TASK — Make a verbatim copy of the entries below; pictures stay out.

= = = = = = =

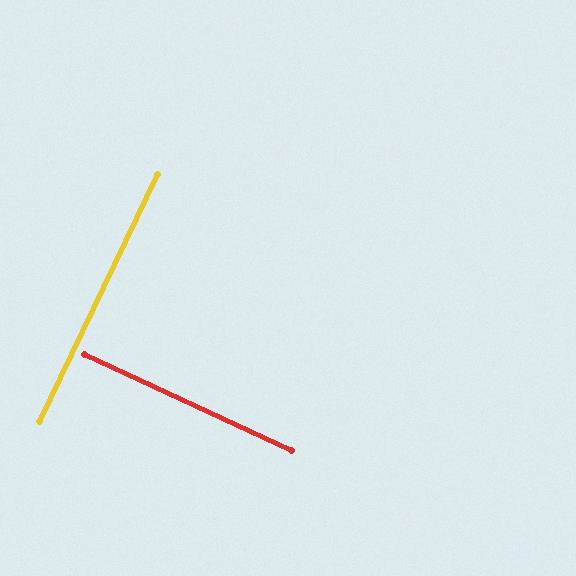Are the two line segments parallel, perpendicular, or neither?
Perpendicular — they meet at approximately 89°.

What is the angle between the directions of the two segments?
Approximately 89 degrees.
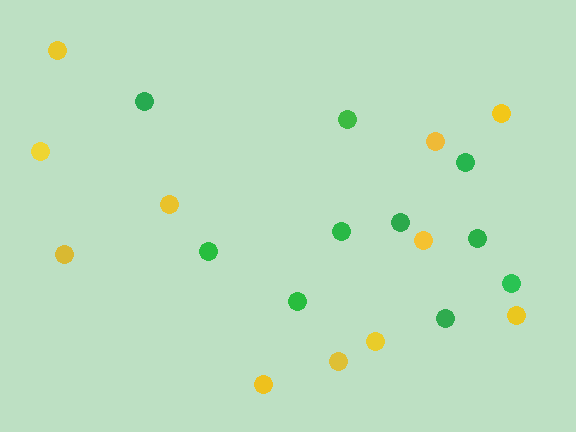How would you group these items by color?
There are 2 groups: one group of green circles (10) and one group of yellow circles (11).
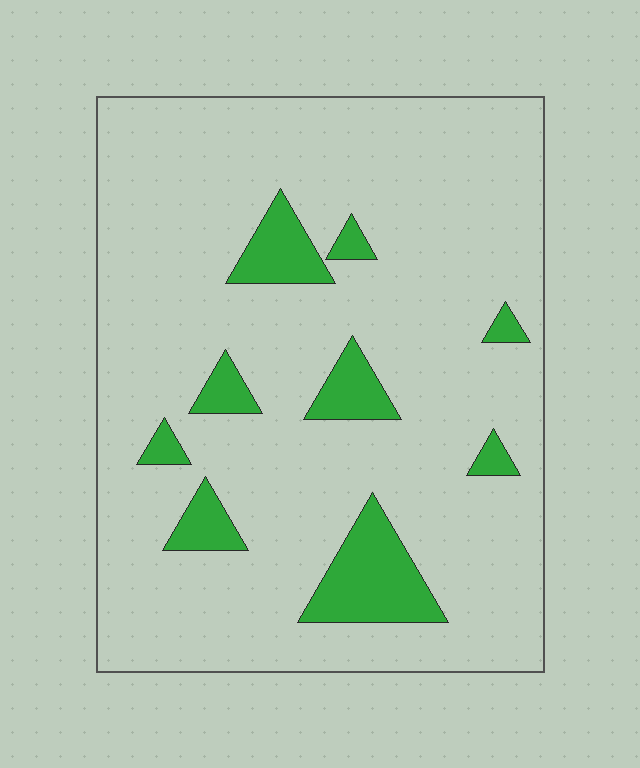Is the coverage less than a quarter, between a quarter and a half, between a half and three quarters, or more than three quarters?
Less than a quarter.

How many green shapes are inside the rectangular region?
9.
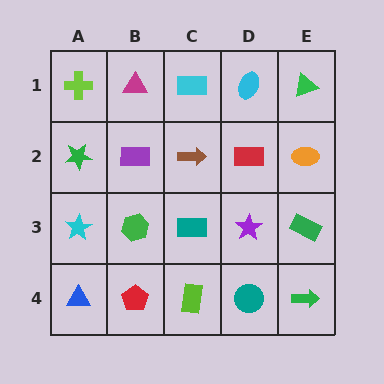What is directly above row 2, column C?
A cyan rectangle.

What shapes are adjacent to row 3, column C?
A brown arrow (row 2, column C), a lime rectangle (row 4, column C), a green hexagon (row 3, column B), a purple star (row 3, column D).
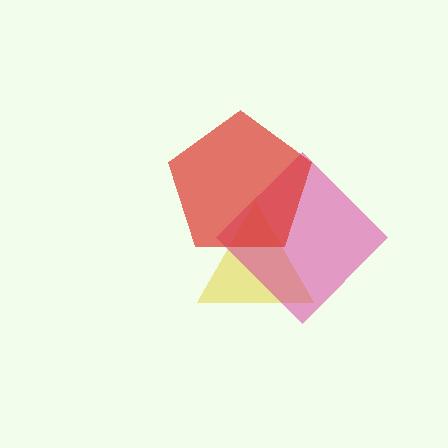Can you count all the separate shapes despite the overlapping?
Yes, there are 3 separate shapes.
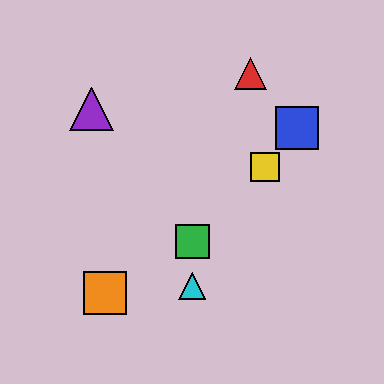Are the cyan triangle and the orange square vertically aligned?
No, the cyan triangle is at x≈192 and the orange square is at x≈105.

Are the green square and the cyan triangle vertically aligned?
Yes, both are at x≈192.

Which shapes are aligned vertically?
The green square, the cyan triangle are aligned vertically.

= = = = = = =

ANSWER IN FULL —
Are the two line segments parallel, perpendicular, or neither?
Perpendicular — they meet at approximately 89°.

What is the angle between the directions of the two segments?
Approximately 89 degrees.
How would you group these items by color?
There are 2 groups: one group of green circles (10) and one group of yellow circles (11).
Is the coverage less than a quarter, between a quarter and a half, between a half and three quarters, or more than three quarters?
Less than a quarter.

How many green shapes are inside the rectangular region?
9.
What is directly above row 2, column C?
A cyan rectangle.

What shapes are adjacent to row 3, column C?
A brown arrow (row 2, column C), a lime rectangle (row 4, column C), a green hexagon (row 3, column B), a purple star (row 3, column D).
Can you count all the separate shapes despite the overlapping?
Yes, there are 3 separate shapes.
Are the cyan triangle and the orange square vertically aligned?
No, the cyan triangle is at x≈192 and the orange square is at x≈105.

Are the green square and the cyan triangle vertically aligned?
Yes, both are at x≈192.

Which shapes are aligned vertically?
The green square, the cyan triangle are aligned vertically.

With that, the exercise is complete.